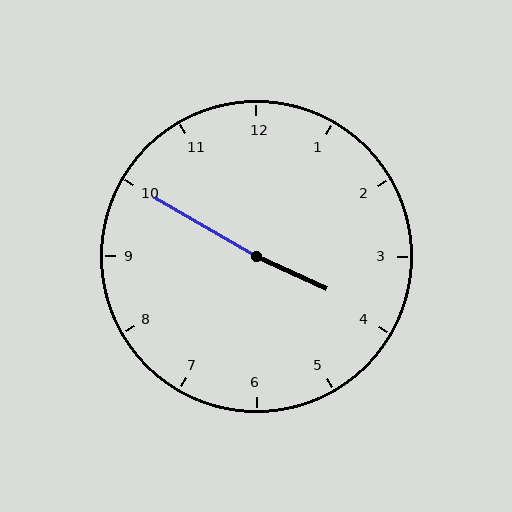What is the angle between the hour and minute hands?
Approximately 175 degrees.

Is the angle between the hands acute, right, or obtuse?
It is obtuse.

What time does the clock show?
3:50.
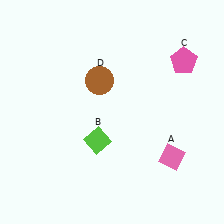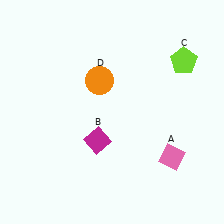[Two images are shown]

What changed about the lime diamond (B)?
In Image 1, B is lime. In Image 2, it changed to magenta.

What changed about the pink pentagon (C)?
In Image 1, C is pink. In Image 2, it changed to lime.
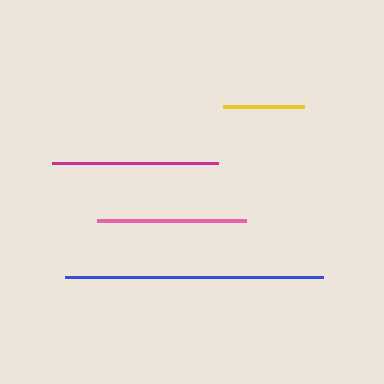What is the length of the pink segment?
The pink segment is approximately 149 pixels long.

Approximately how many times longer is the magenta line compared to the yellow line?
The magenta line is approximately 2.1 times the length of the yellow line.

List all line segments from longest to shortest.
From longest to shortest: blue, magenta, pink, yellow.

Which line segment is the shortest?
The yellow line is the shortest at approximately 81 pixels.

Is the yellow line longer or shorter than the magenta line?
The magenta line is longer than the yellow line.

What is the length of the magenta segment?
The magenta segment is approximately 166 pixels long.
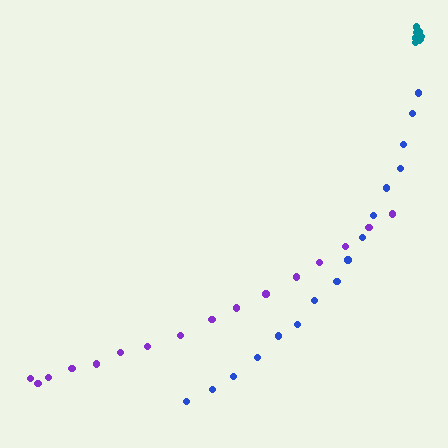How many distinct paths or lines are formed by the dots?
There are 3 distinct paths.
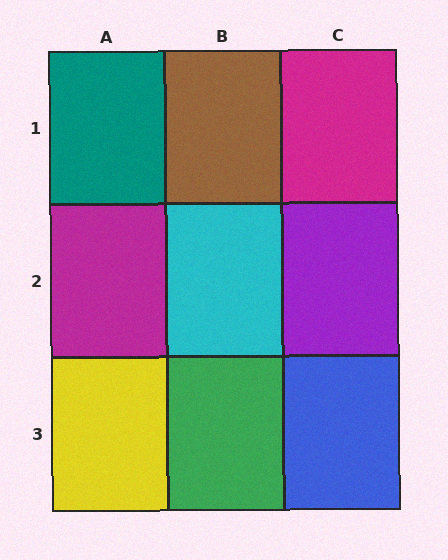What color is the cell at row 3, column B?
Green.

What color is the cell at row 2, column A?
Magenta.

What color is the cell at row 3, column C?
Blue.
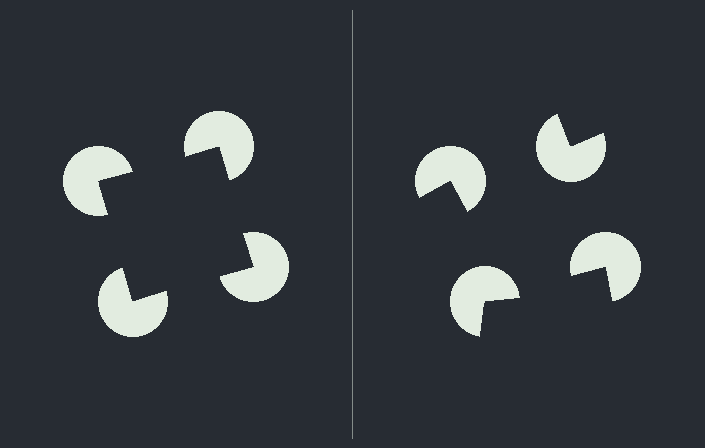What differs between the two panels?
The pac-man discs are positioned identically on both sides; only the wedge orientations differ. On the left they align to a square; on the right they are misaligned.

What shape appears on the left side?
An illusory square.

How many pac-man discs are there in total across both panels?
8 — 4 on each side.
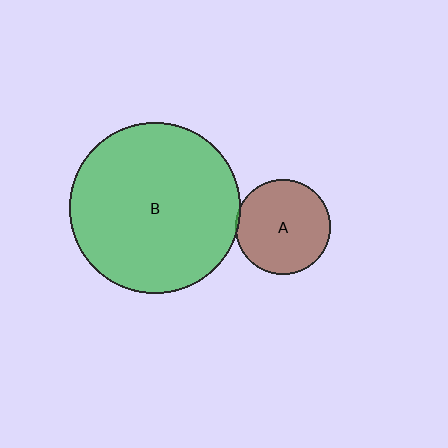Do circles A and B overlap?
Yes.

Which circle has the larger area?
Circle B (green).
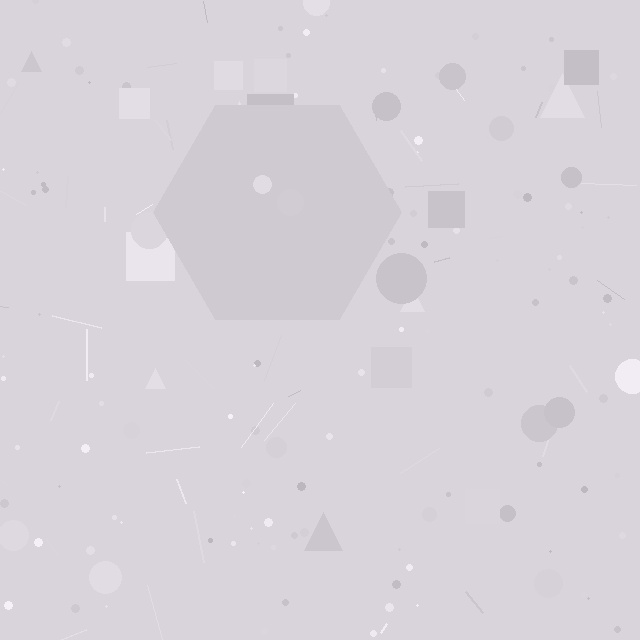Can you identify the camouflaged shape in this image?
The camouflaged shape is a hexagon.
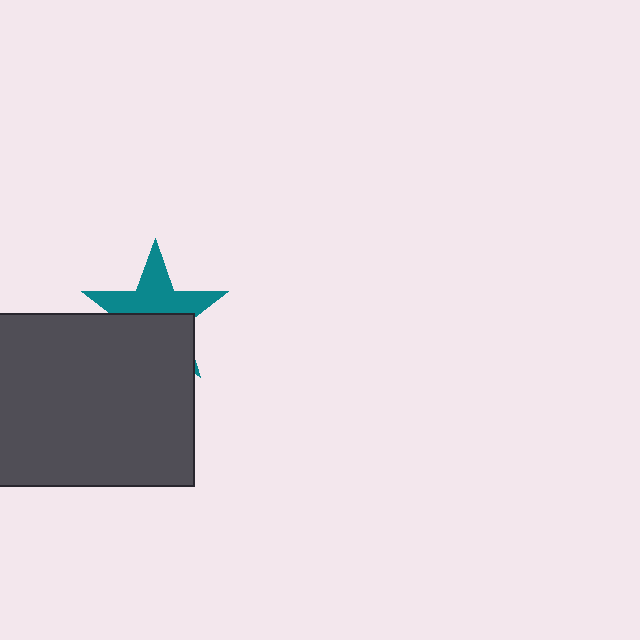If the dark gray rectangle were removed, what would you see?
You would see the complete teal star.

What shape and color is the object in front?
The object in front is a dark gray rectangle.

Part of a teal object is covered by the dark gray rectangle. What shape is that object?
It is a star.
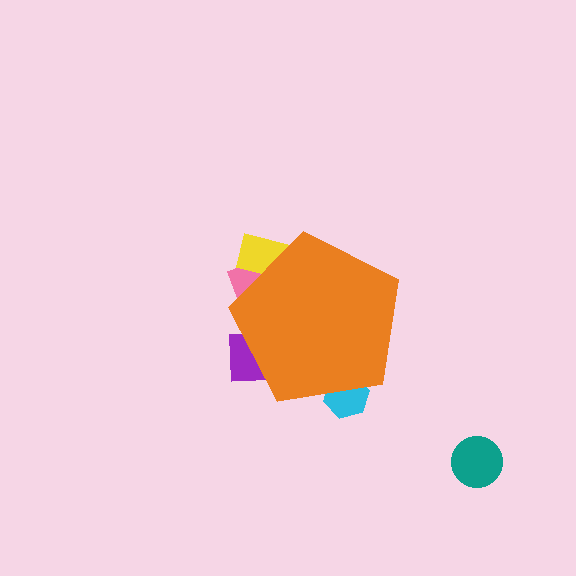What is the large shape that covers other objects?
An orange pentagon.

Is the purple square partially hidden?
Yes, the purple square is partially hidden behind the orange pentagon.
+ + + +
__Given task__.
Repeat the material exactly as it reads, without any of its pictures.

__Task output__.
What is the angle between the hour and minute hands?
Approximately 175 degrees.

Is the angle between the hands acute, right, or obtuse?
It is obtuse.

What time does the clock show?
3:50.
[Two images are shown]

What changed about the lime diamond (B)?
In Image 1, B is lime. In Image 2, it changed to magenta.

What changed about the pink pentagon (C)?
In Image 1, C is pink. In Image 2, it changed to lime.
What is the length of the pink segment?
The pink segment is approximately 149 pixels long.

Approximately how many times longer is the magenta line compared to the yellow line?
The magenta line is approximately 2.1 times the length of the yellow line.

List all line segments from longest to shortest.
From longest to shortest: blue, magenta, pink, yellow.

Which line segment is the shortest?
The yellow line is the shortest at approximately 81 pixels.

Is the yellow line longer or shorter than the magenta line?
The magenta line is longer than the yellow line.

What is the length of the magenta segment?
The magenta segment is approximately 166 pixels long.
How many distinct paths or lines are formed by the dots?
There are 3 distinct paths.
What color is the cell at row 3, column B?
Green.

What color is the cell at row 2, column A?
Magenta.

What color is the cell at row 3, column C?
Blue.
What differs between the two panels?
The pac-man discs are positioned identically on both sides; only the wedge orientations differ. On the left they align to a square; on the right they are misaligned.

What shape appears on the left side?
An illusory square.

How many pac-man discs are there in total across both panels?
8 — 4 on each side.
Do circles A and B overlap?
Yes.

Which circle has the larger area?
Circle B (green).
Can you identify the camouflaged shape in this image?
The camouflaged shape is a hexagon.
If the dark gray rectangle were removed, what would you see?
You would see the complete teal star.

What shape and color is the object in front?
The object in front is a dark gray rectangle.

Part of a teal object is covered by the dark gray rectangle. What shape is that object?
It is a star.
What is the large shape that covers other objects?
An orange pentagon.

Is the purple square partially hidden?
Yes, the purple square is partially hidden behind the orange pentagon.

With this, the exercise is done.